What is required: Leave out the pictures, and reproduce exactly the lines from the line containing "What shape is on top of the brown circle?" through the final line of the entries.

(Stored dataset items)
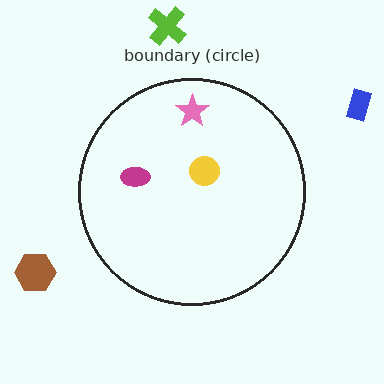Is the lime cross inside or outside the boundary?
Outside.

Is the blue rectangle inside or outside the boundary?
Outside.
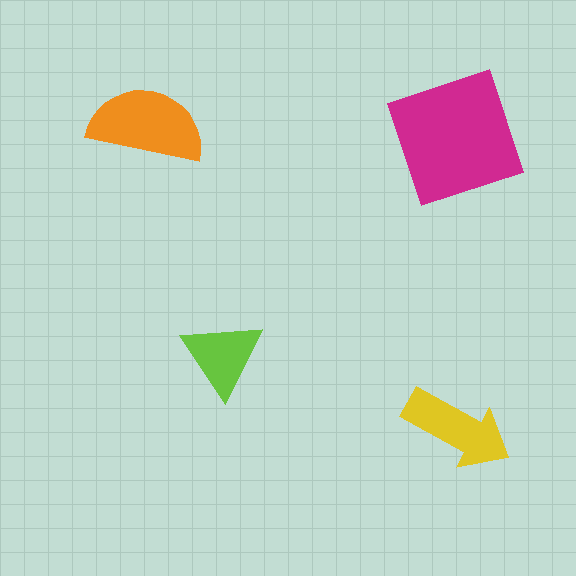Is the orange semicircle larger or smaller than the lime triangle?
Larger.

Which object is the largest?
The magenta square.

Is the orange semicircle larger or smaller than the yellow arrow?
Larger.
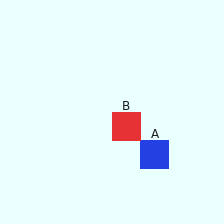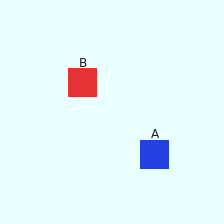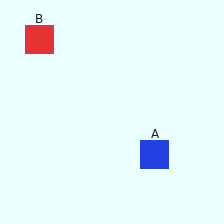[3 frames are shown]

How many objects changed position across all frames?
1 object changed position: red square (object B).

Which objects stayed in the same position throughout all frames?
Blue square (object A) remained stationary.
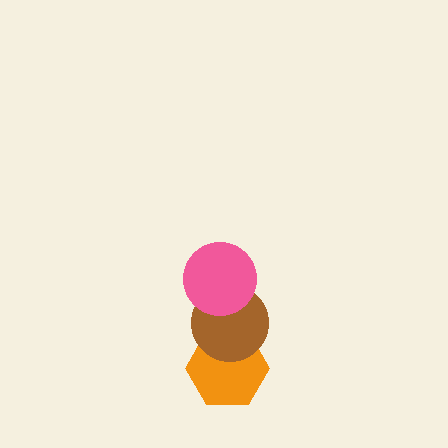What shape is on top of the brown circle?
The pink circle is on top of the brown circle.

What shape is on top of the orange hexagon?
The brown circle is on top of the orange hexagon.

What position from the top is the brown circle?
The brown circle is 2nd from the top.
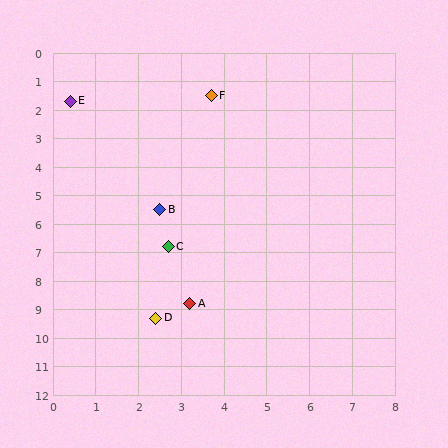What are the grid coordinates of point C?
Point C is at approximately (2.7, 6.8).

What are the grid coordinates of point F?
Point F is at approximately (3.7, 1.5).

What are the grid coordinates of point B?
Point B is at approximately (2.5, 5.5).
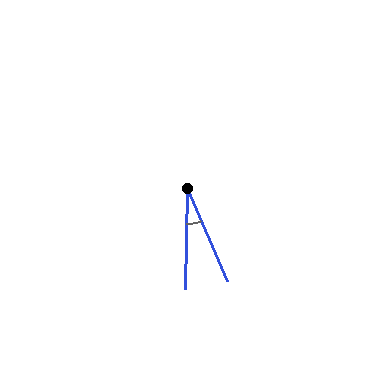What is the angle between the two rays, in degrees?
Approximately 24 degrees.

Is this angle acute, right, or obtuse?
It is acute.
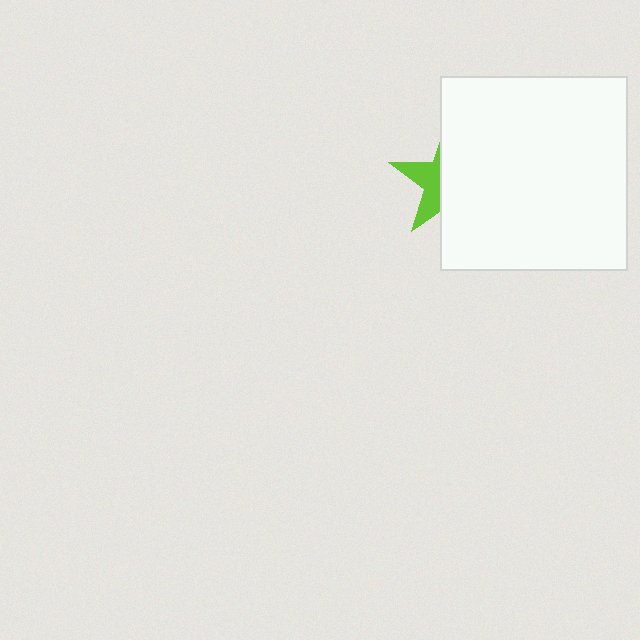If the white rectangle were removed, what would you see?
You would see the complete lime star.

Solution for this task:
What shape is on top of the brown circle?
The pink circle is on top of the brown circle.

What shape is on top of the orange hexagon?
The brown circle is on top of the orange hexagon.

What position from the top is the brown circle?
The brown circle is 2nd from the top.
What are the grid coordinates of point C?
Point C is at approximately (2.7, 6.8).

What are the grid coordinates of point F?
Point F is at approximately (3.7, 1.5).

What are the grid coordinates of point B?
Point B is at approximately (2.5, 5.5).
What is the angle between the two rays, in degrees?
Approximately 24 degrees.

Is this angle acute, right, or obtuse?
It is acute.
If the white rectangle were removed, what would you see?
You would see the complete lime star.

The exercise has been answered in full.